● DIRECTIONS
Your task is to transcribe all of the data below exactly, omitting the images.

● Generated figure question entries
──────────────────────────────
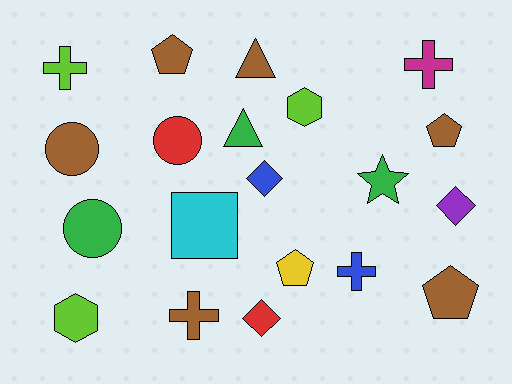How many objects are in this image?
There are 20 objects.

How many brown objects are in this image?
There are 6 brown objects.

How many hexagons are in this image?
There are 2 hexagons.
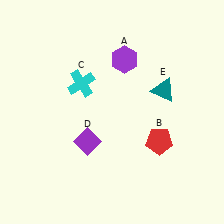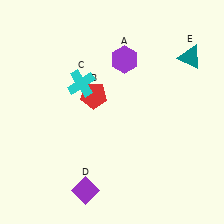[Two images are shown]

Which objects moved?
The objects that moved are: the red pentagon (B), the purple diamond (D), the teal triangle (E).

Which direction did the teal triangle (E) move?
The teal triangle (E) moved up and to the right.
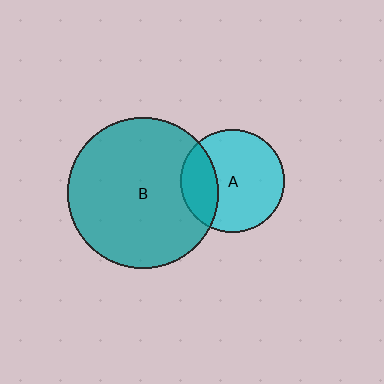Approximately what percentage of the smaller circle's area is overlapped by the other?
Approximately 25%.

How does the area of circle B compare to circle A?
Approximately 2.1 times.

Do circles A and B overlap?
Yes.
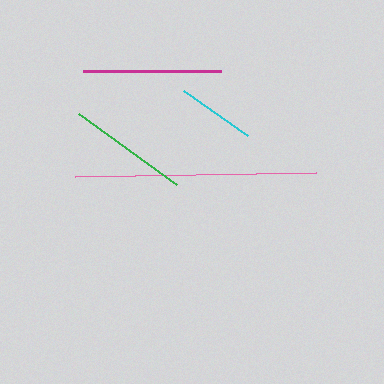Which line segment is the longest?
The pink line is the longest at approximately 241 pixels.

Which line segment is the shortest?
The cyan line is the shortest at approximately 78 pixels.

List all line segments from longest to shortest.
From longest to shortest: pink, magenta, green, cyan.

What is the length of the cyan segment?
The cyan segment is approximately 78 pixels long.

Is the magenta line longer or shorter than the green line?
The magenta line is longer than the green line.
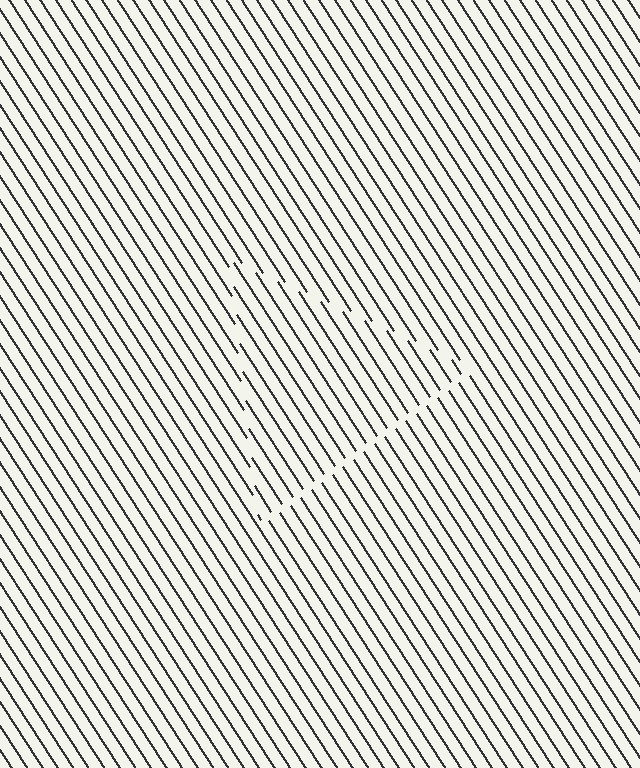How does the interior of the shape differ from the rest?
──────────────────────────────
● THE RESULT
How many objects are in this image?
There are 20 objects.

How many brown objects are in this image?
There are 6 brown objects.

How many hexagons are in this image?
There are 2 hexagons.
[Two images are shown]

Which objects moved?
The objects that moved are: the red pentagon (B), the purple diamond (D), the teal triangle (E).

Which direction did the teal triangle (E) move?
The teal triangle (E) moved up and to the right.
Approximately what percentage of the smaller circle's area is overlapped by the other?
Approximately 25%.

How does the area of circle B compare to circle A?
Approximately 2.1 times.

Do circles A and B overlap?
Yes.
Which line segment is the longest?
The pink line is the longest at approximately 241 pixels.

Which line segment is the shortest?
The cyan line is the shortest at approximately 78 pixels.

List all line segments from longest to shortest.
From longest to shortest: pink, magenta, green, cyan.

What is the length of the cyan segment?
The cyan segment is approximately 78 pixels long.

Is the magenta line longer or shorter than the green line?
The magenta line is longer than the green line.
How does the interior of the shape differ from the rest?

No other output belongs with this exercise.